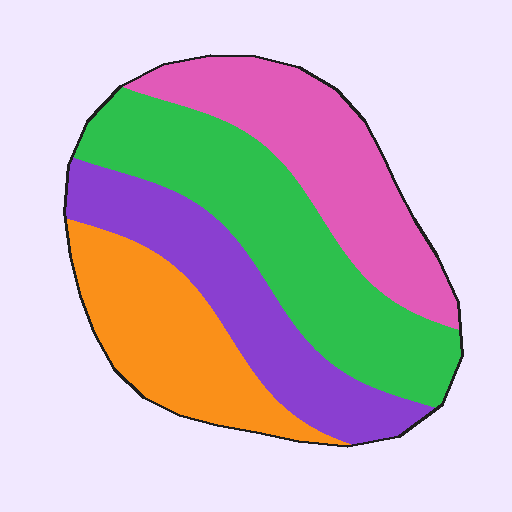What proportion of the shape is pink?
Pink covers about 25% of the shape.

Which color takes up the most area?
Green, at roughly 30%.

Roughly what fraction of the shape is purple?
Purple covers about 20% of the shape.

▶ [Problem]:
Quote each record exactly as it stands, minus the pictures.

▶ [The completed task]:
What proportion of the shape is pink?
Pink covers about 25% of the shape.

Which color takes up the most area?
Green, at roughly 30%.

Roughly what fraction of the shape is purple?
Purple covers about 20% of the shape.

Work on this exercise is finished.